Stored data entries

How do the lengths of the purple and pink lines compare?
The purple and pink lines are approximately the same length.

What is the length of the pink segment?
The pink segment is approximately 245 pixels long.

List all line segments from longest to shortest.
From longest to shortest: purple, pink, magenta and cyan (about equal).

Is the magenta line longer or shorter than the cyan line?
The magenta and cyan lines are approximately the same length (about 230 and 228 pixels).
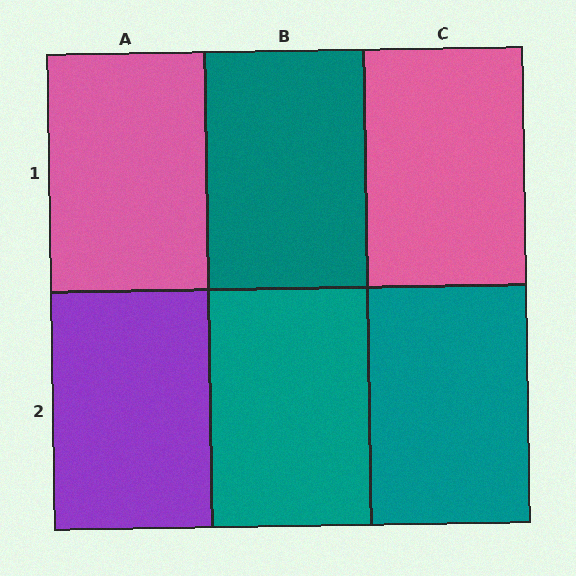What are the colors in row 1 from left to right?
Pink, teal, pink.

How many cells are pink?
2 cells are pink.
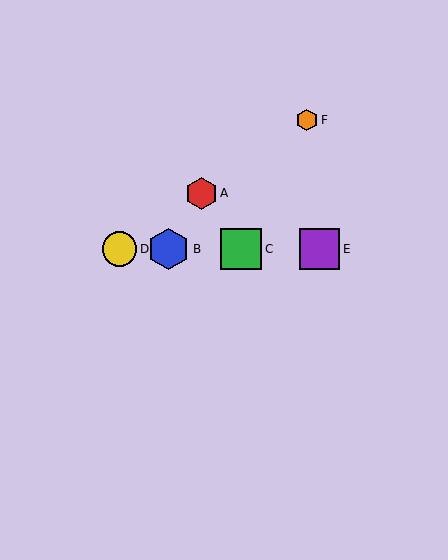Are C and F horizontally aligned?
No, C is at y≈249 and F is at y≈120.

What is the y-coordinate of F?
Object F is at y≈120.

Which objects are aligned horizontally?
Objects B, C, D, E are aligned horizontally.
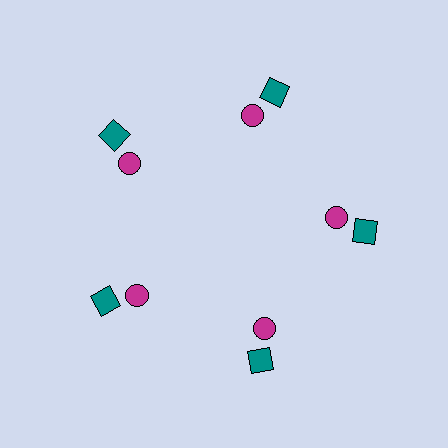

### [Exercise directions]
Word for word, set down each record shown above, omitting the pictures.

### [Answer space]
How do the lengths of the purple and pink lines compare?
The purple and pink lines are approximately the same length.

What is the length of the pink segment?
The pink segment is approximately 245 pixels long.

List all line segments from longest to shortest.
From longest to shortest: purple, pink, magenta and cyan (about equal).

Is the magenta line longer or shorter than the cyan line?
The magenta and cyan lines are approximately the same length (about 230 and 228 pixels).
What are the colors in row 1 from left to right?
Pink, teal, pink.

How many cells are pink?
2 cells are pink.
Are C and F horizontally aligned?
No, C is at y≈249 and F is at y≈120.

What is the y-coordinate of F?
Object F is at y≈120.

Which objects are aligned horizontally?
Objects B, C, D, E are aligned horizontally.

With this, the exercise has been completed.